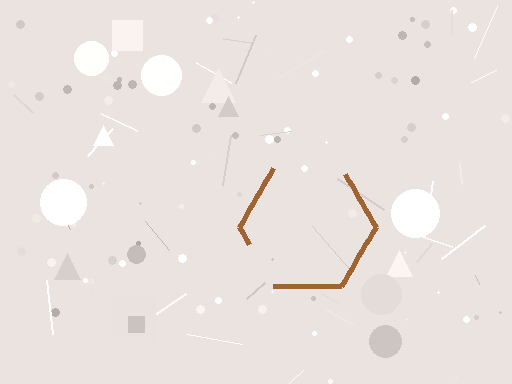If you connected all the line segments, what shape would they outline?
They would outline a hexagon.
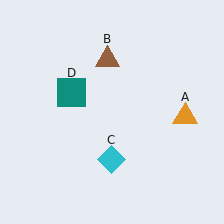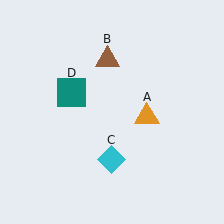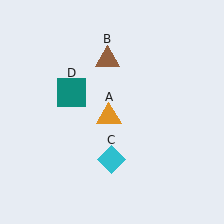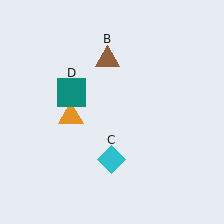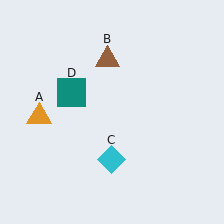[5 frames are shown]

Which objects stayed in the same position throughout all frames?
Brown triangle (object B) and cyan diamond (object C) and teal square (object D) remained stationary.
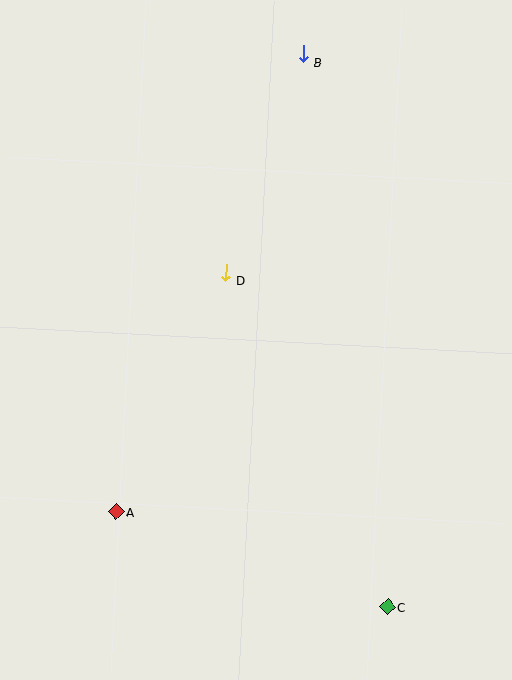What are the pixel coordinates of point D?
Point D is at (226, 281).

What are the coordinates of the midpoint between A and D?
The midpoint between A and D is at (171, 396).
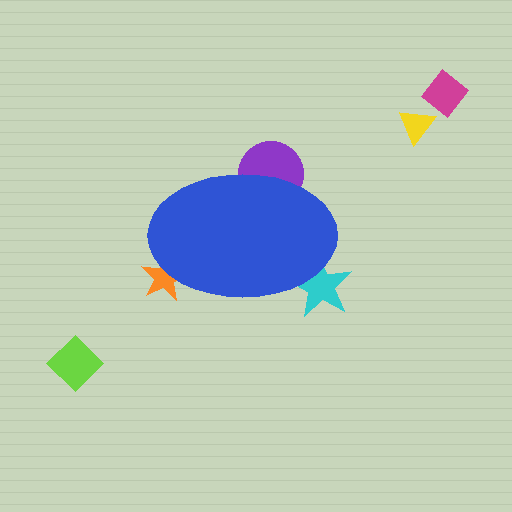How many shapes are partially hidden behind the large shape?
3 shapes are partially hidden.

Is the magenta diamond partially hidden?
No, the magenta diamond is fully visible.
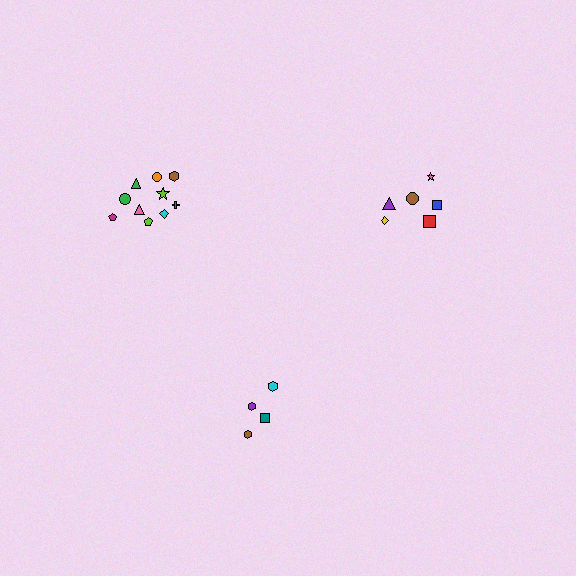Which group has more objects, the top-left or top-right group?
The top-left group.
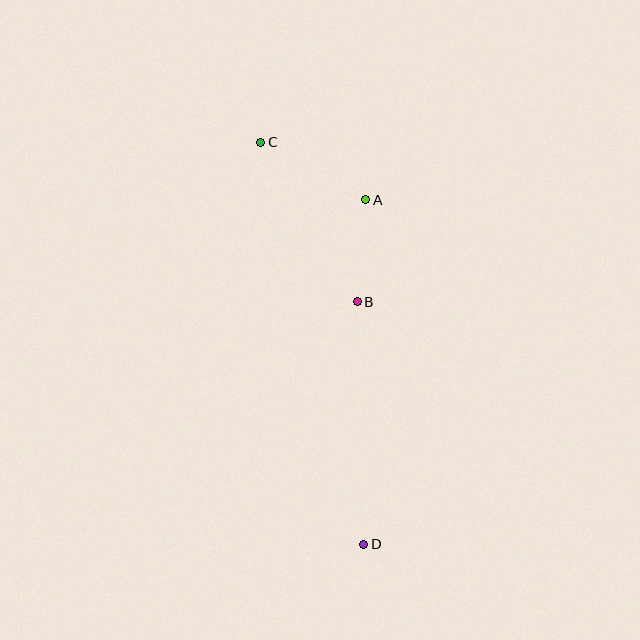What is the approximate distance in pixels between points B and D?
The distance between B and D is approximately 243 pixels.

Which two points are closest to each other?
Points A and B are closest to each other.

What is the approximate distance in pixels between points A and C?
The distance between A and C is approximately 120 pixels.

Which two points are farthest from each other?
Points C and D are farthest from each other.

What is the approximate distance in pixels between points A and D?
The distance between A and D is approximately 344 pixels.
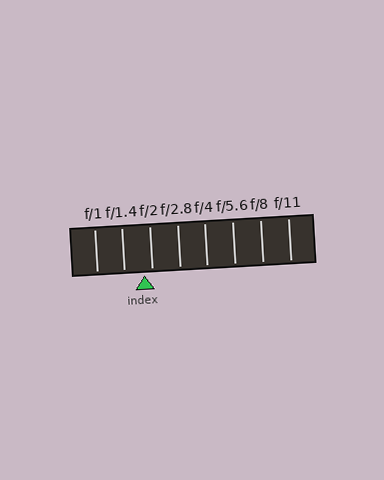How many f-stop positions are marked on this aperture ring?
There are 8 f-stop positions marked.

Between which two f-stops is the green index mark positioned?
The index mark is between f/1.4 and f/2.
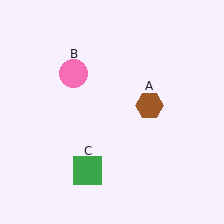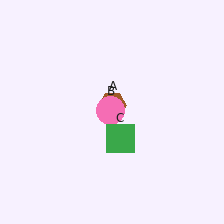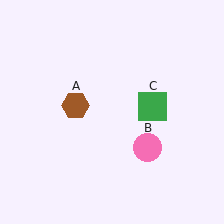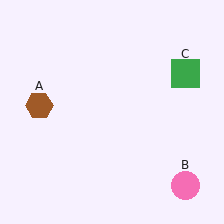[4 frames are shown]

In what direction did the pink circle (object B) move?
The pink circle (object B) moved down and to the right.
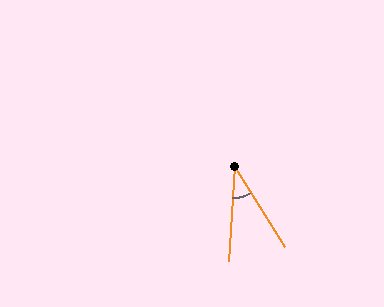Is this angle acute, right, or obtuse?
----
▸ Task prompt
Copy each line exactly, and leave the pictures out of your copy.

▸ Answer below
If you connected all the line segments, what shape would they outline?
They would outline a hexagon.
[5 frames are shown]

Which objects stayed in the same position throughout all frames?
Brown triangle (object B) and cyan diamond (object C) and teal square (object D) remained stationary.
What are the pixel coordinates of point D?
Point D is at (226, 281).

What are the coordinates of the midpoint between A and D?
The midpoint between A and D is at (171, 396).
How many shapes are partially hidden behind the large shape?
3 shapes are partially hidden.

Is the magenta diamond partially hidden?
No, the magenta diamond is fully visible.
Which group has more objects, the top-left or top-right group?
The top-left group.
What is the approximate distance in pixels between points B and D?
The distance between B and D is approximately 243 pixels.

Which two points are closest to each other?
Points A and B are closest to each other.

What is the approximate distance in pixels between points A and C?
The distance between A and C is approximately 120 pixels.

Which two points are farthest from each other?
Points C and D are farthest from each other.

What is the approximate distance in pixels between points A and D?
The distance between A and D is approximately 344 pixels.
How many f-stop positions are marked on this aperture ring?
There are 8 f-stop positions marked.

Between which two f-stops is the green index mark positioned?
The index mark is between f/1.4 and f/2.
[4 frames are shown]

In what direction did the pink circle (object B) move?
The pink circle (object B) moved down and to the right.
Is this angle acute, right, or obtuse?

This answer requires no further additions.